Task requirements >>
What is needed is the run of lines from the one containing "Is the cyan square above the purple square?" through the one containing "[5 frames are shown]", echoed exactly, with both ends kept and nothing added.

Entries provided >>

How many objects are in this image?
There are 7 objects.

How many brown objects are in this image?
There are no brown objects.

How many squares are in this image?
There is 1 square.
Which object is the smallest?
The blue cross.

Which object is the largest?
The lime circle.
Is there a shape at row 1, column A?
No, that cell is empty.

==

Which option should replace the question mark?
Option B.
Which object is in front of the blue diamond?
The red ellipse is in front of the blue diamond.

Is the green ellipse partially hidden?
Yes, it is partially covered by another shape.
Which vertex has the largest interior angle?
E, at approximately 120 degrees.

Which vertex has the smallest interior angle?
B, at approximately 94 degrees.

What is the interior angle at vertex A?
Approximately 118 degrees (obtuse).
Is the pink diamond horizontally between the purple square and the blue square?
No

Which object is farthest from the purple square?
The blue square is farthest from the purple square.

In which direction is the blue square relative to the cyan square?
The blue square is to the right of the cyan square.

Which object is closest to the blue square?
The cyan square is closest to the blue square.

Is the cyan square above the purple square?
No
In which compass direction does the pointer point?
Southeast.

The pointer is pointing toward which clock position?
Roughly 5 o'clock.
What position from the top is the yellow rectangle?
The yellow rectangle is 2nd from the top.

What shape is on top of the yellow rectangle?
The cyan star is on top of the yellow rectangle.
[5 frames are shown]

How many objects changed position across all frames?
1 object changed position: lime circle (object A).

Written answer >>
Is the cyan square above the purple square?
No
In which compass direction does the pointer point?
Southeast.

The pointer is pointing toward which clock position?
Roughly 5 o'clock.
What position from the top is the yellow rectangle?
The yellow rectangle is 2nd from the top.

What shape is on top of the yellow rectangle?
The cyan star is on top of the yellow rectangle.
[5 frames are shown]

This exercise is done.